§ SHORT TASK
Make an exact copy of each entry, leaving out every picture.

Entries on shapes shown in images:
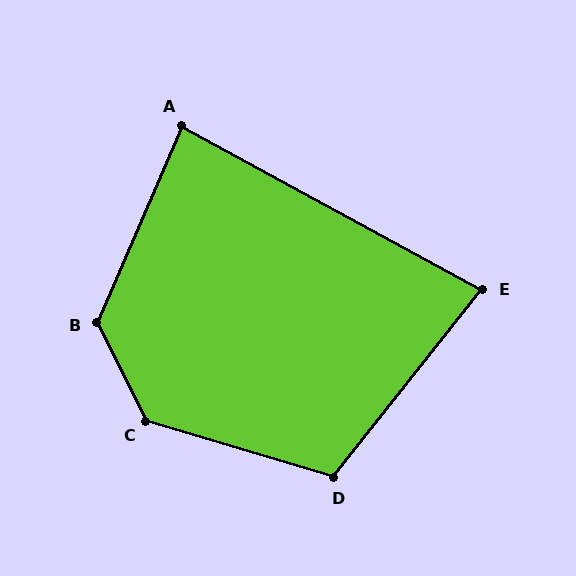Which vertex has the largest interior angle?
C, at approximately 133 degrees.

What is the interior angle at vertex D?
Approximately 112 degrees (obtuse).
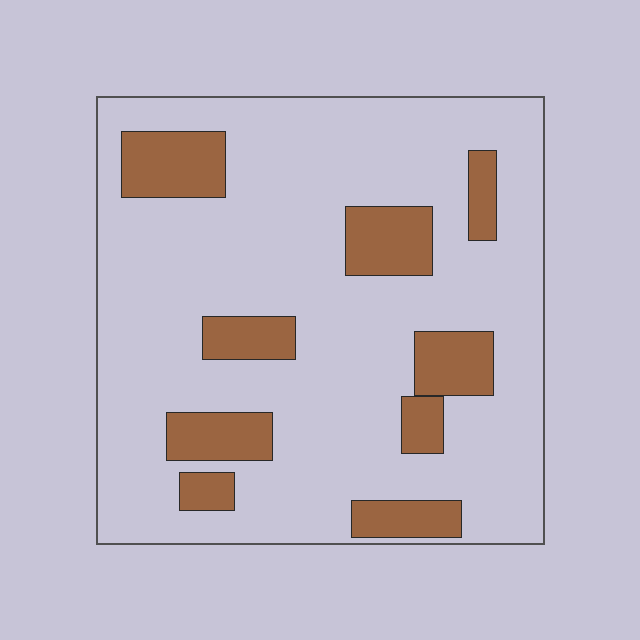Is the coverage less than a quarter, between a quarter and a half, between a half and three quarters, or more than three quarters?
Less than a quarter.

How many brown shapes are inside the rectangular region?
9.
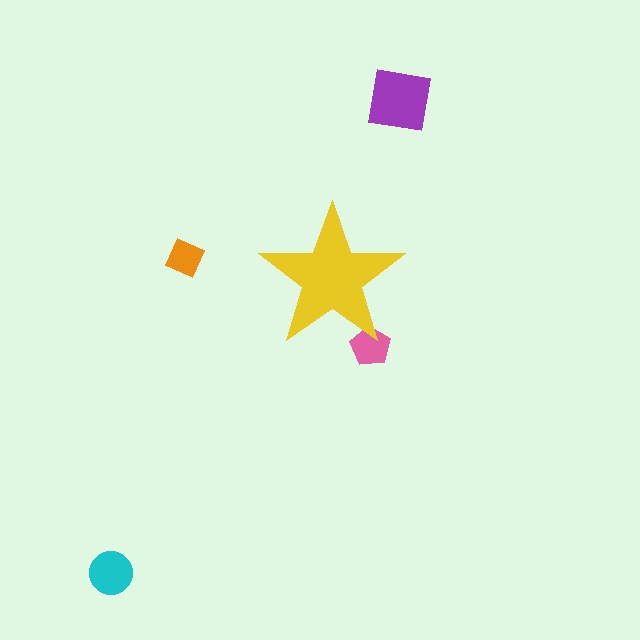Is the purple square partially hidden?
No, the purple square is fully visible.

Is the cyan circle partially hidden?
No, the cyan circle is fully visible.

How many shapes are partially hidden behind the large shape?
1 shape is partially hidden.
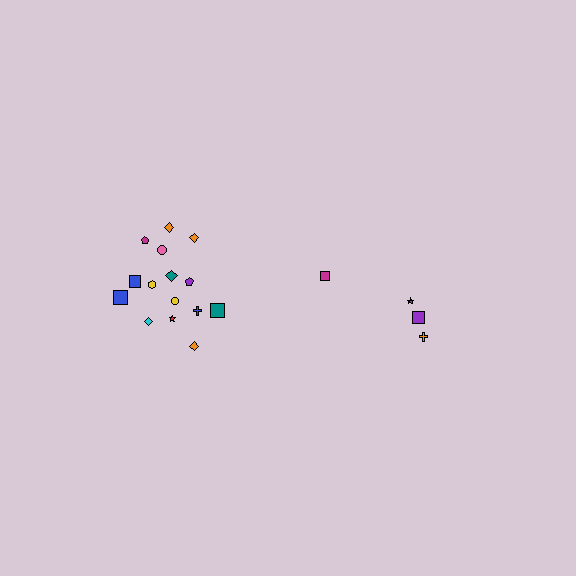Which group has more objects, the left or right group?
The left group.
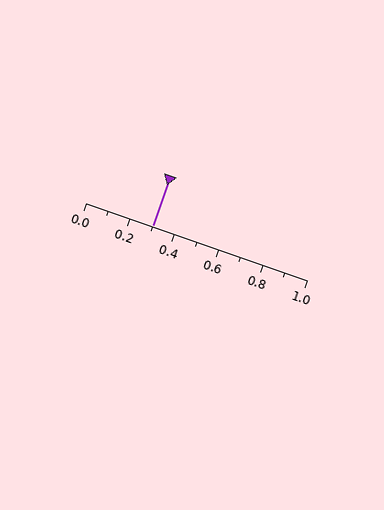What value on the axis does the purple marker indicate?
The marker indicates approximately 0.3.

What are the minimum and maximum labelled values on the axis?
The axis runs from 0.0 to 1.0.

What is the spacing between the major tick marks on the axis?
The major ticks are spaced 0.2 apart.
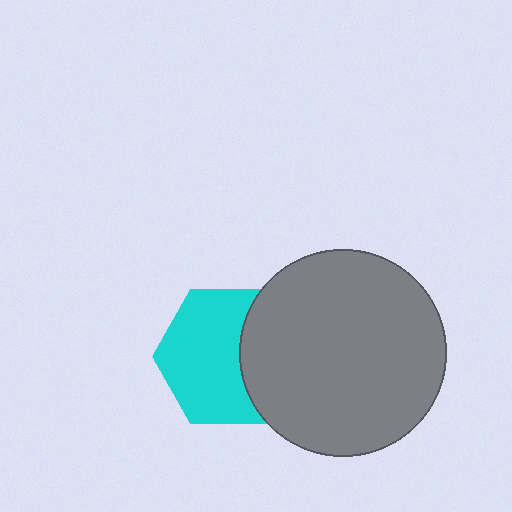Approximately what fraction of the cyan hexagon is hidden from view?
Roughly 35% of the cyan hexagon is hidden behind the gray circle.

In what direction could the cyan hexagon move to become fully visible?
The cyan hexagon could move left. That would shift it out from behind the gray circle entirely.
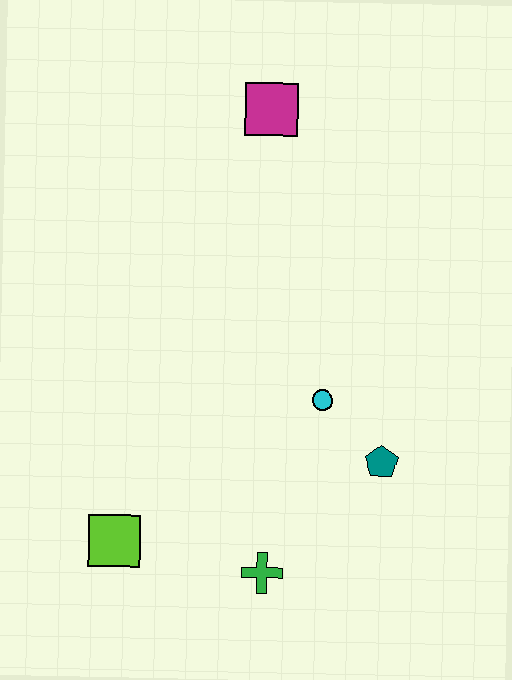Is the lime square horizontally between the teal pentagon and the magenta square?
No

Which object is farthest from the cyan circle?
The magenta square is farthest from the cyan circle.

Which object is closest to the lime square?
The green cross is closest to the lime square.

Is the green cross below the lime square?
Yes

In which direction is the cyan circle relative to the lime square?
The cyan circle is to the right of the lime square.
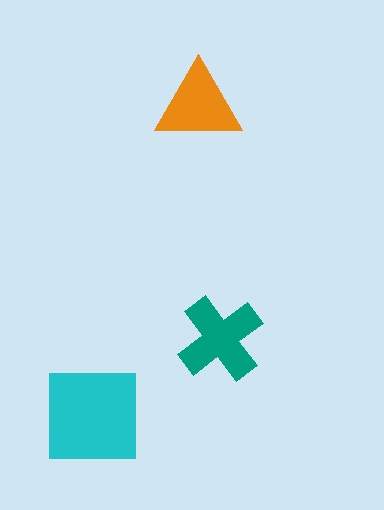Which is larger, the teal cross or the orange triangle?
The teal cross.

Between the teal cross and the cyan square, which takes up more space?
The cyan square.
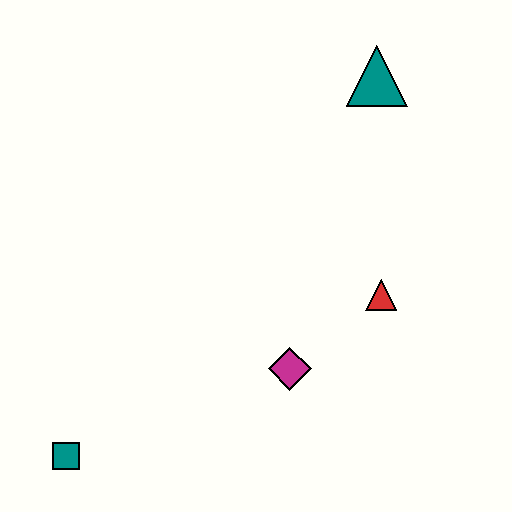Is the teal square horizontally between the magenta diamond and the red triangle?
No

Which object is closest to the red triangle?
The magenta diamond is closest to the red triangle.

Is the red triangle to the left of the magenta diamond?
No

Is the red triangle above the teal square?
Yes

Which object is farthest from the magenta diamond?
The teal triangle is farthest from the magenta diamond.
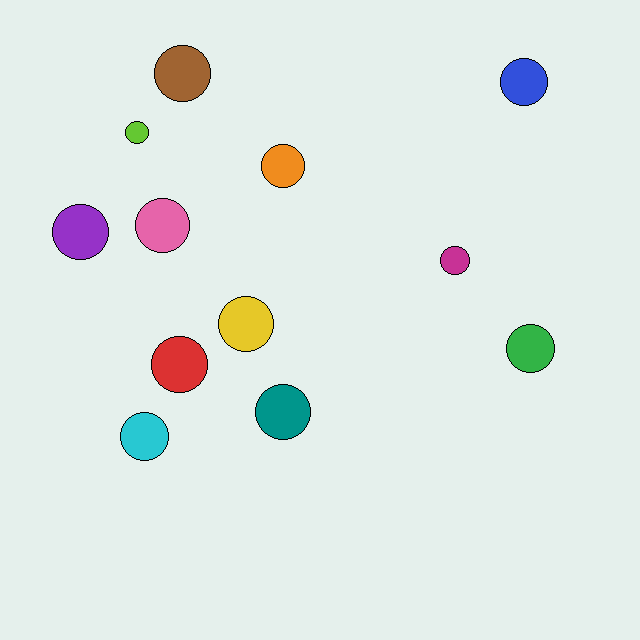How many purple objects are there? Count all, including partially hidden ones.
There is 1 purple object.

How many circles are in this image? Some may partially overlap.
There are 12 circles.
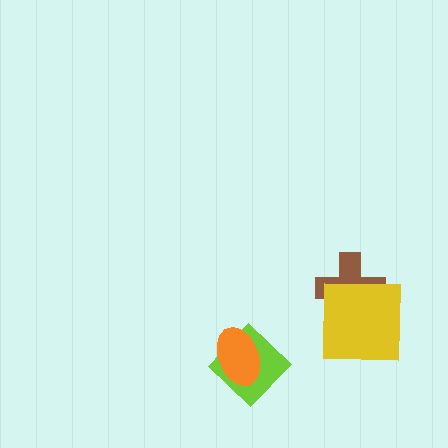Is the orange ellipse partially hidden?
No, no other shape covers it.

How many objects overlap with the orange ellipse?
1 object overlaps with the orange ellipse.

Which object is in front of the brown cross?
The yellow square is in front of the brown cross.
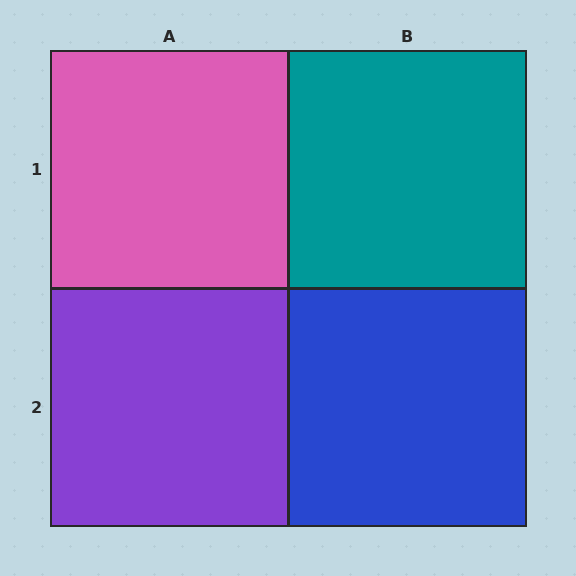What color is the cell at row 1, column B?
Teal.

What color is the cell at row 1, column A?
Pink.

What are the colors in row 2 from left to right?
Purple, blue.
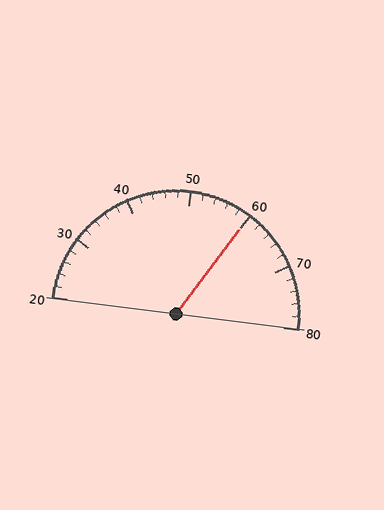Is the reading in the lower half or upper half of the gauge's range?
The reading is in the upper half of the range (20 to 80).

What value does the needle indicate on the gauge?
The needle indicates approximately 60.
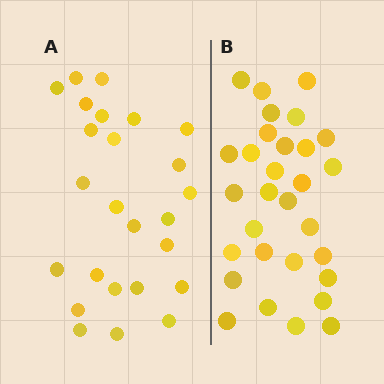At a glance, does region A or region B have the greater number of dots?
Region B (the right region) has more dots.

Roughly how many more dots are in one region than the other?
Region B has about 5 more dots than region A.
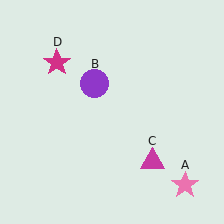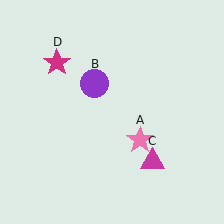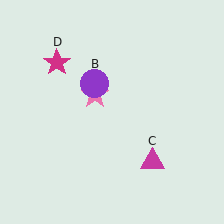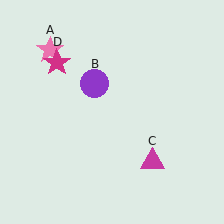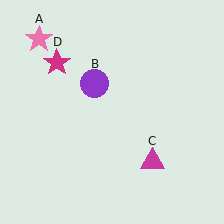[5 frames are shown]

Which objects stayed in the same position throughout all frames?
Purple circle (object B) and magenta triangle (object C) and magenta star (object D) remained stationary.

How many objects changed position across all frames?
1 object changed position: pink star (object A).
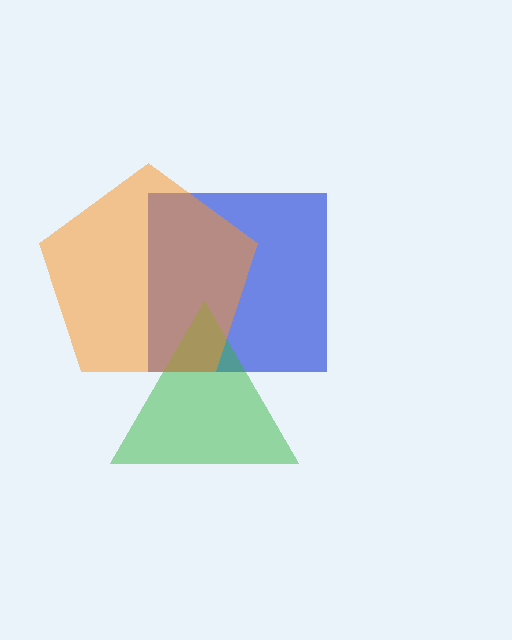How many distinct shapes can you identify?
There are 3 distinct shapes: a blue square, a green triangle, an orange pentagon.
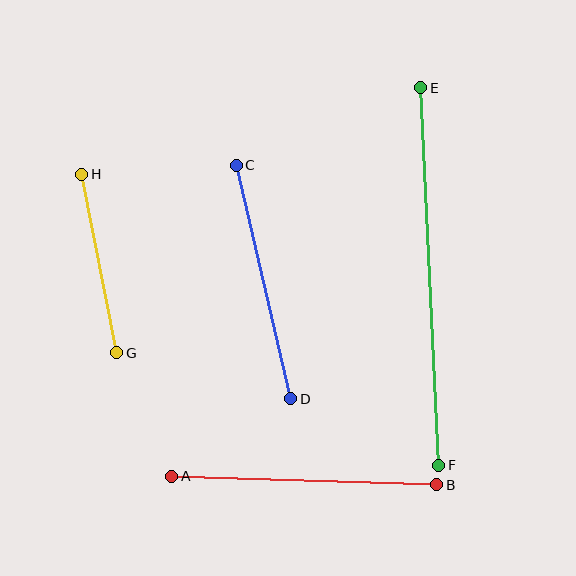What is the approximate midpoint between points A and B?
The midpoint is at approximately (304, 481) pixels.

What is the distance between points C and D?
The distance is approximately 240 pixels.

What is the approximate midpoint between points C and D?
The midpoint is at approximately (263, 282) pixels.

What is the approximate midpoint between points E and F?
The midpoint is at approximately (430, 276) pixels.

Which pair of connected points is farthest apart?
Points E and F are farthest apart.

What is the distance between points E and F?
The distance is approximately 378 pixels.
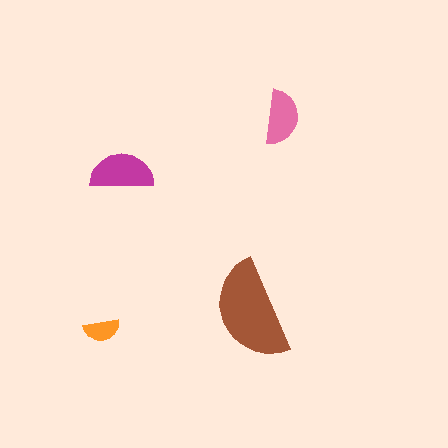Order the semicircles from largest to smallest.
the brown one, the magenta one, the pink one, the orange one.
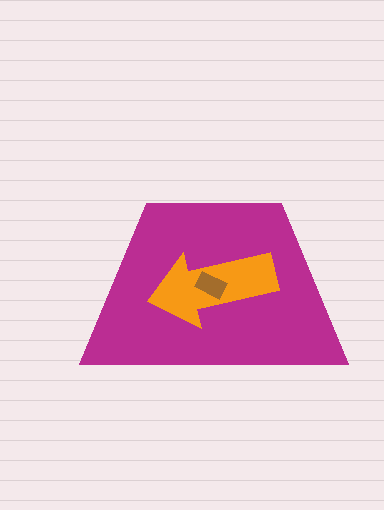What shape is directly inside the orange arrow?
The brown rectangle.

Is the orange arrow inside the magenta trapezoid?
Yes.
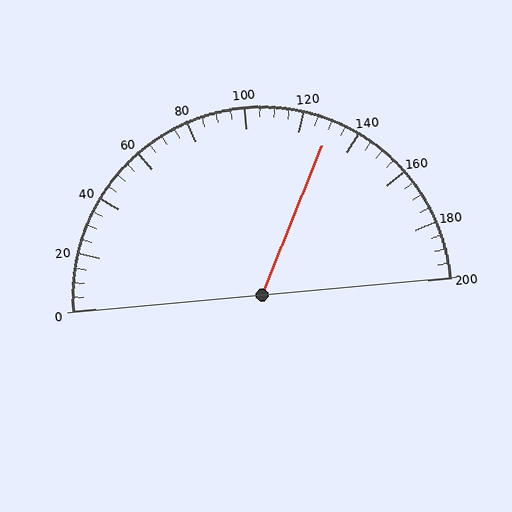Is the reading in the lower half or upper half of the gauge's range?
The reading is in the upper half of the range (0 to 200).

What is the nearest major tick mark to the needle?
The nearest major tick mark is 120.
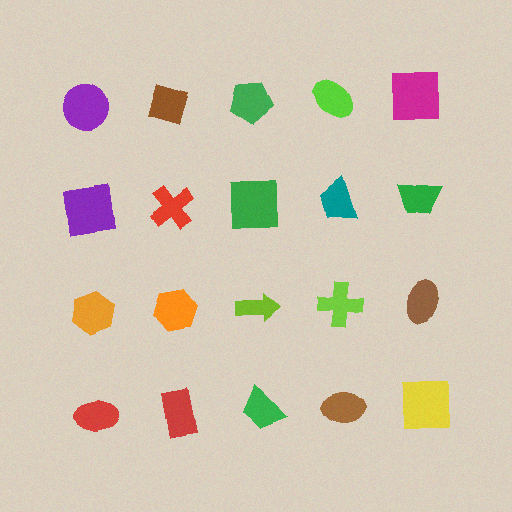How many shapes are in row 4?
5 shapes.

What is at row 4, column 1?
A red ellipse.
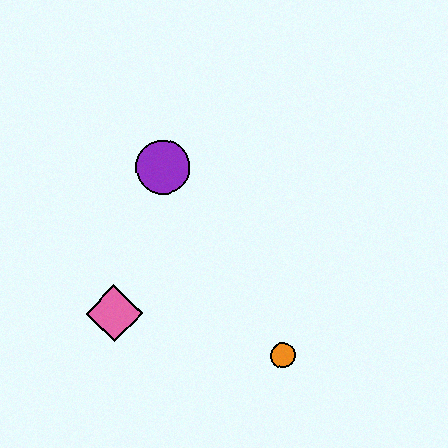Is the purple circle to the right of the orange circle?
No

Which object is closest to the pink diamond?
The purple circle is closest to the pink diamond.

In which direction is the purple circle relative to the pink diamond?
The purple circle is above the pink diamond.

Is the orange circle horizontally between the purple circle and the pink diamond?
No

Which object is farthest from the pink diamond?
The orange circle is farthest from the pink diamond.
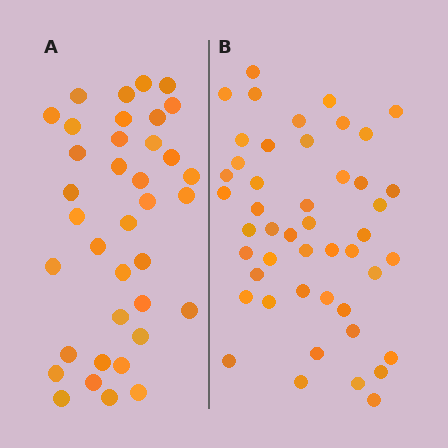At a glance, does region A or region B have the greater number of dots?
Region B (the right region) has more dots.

§ PROBLEM SOLUTION
Which vertex has the largest interior angle?
C, at approximately 133 degrees.

What is the interior angle at vertex D?
Approximately 112 degrees (obtuse).
Is the coverage less than a quarter, between a quarter and a half, between a half and three quarters, or more than three quarters?
Less than a quarter.

How many brown shapes are inside the rectangular region?
9.
Is the purple square partially hidden?
No, the purple square is fully visible.

Is the cyan circle partially hidden?
No, the cyan circle is fully visible.

How many shapes are partially hidden behind the large shape?
1 shape is partially hidden.
Which group has more objects, the left or right group?
The left group.
What value on the axis does the purple marker indicate?
The marker indicates approximately 0.3.

What are the minimum and maximum labelled values on the axis?
The axis runs from 0.0 to 1.0.

What is the spacing between the major tick marks on the axis?
The major ticks are spaced 0.2 apart.
Approximately what fraction of the cyan hexagon is hidden from view?
Roughly 35% of the cyan hexagon is hidden behind the gray circle.

In what direction could the cyan hexagon move to become fully visible?
The cyan hexagon could move left. That would shift it out from behind the gray circle entirely.
Is the lime square horizontally between the teal pentagon and the magenta square?
No

Which object is farthest from the cyan circle?
The magenta square is farthest from the cyan circle.

Which object is closest to the lime square?
The green cross is closest to the lime square.

Is the green cross below the lime square?
Yes

In which direction is the cyan circle relative to the lime square?
The cyan circle is to the right of the lime square.
Which is larger, the teal cross or the orange triangle?
The teal cross.

Between the teal cross and the cyan square, which takes up more space?
The cyan square.
Is the teal square horizontally between the magenta diamond and the red triangle?
No

Which object is closest to the red triangle?
The magenta diamond is closest to the red triangle.

Is the red triangle to the left of the magenta diamond?
No

Is the red triangle above the teal square?
Yes

Which object is farthest from the magenta diamond?
The teal triangle is farthest from the magenta diamond.
How many purple objects are there? Count all, including partially hidden ones.
There is 1 purple object.

How many circles are in this image? Some may partially overlap.
There are 12 circles.
Is the orange ellipse partially hidden?
No, no other shape covers it.

How many objects overlap with the orange ellipse?
1 object overlaps with the orange ellipse.

Which object is in front of the brown cross?
The yellow square is in front of the brown cross.
What color is the cell at row 1, column B?
Teal.

What color is the cell at row 1, column A?
Pink.

What are the colors in row 2 from left to right?
Purple, blue.
Is the reading in the lower half or upper half of the gauge's range?
The reading is in the upper half of the range (20 to 80).

What value does the needle indicate on the gauge?
The needle indicates approximately 60.
At a glance, does region A or region B have the greater number of dots?
Region B (the right region) has more dots.

Roughly how many more dots are in one region than the other?
Region B has about 5 more dots than region A.
[5 frames are shown]

Which objects stayed in the same position throughout all frames?
Purple circle (object B) and magenta triangle (object C) and magenta star (object D) remained stationary.

How many objects changed position across all frames?
1 object changed position: pink star (object A).
How many distinct shapes can you identify?
There are 3 distinct shapes: a blue square, a green triangle, an orange pentagon.
What is the approximate midpoint between points A and B?
The midpoint is at approximately (304, 481) pixels.

What is the distance between points C and D?
The distance is approximately 240 pixels.

What is the approximate midpoint between points C and D?
The midpoint is at approximately (263, 282) pixels.

What is the approximate midpoint between points E and F?
The midpoint is at approximately (430, 276) pixels.

Which pair of connected points is farthest apart?
Points E and F are farthest apart.

What is the distance between points E and F?
The distance is approximately 378 pixels.
Order the semicircles from largest to smallest.
the brown one, the magenta one, the pink one, the orange one.
What shape is directly inside the orange arrow?
The brown rectangle.

Is the orange arrow inside the magenta trapezoid?
Yes.
Is the reading in the lower half or upper half of the gauge's range?
The reading is in the upper half of the range (0 to 200).

What is the nearest major tick mark to the needle?
The nearest major tick mark is 120.
How many shapes are in row 4?
5 shapes.

What is at row 4, column 1?
A red ellipse.
Is the purple circle to the right of the orange circle?
No

Which object is closest to the pink diamond?
The purple circle is closest to the pink diamond.

In which direction is the purple circle relative to the pink diamond?
The purple circle is above the pink diamond.

Is the orange circle horizontally between the purple circle and the pink diamond?
No

Which object is farthest from the pink diamond?
The orange circle is farthest from the pink diamond.
At a glance, does region A or region B have the greater number of dots?
Region B (the right region) has more dots.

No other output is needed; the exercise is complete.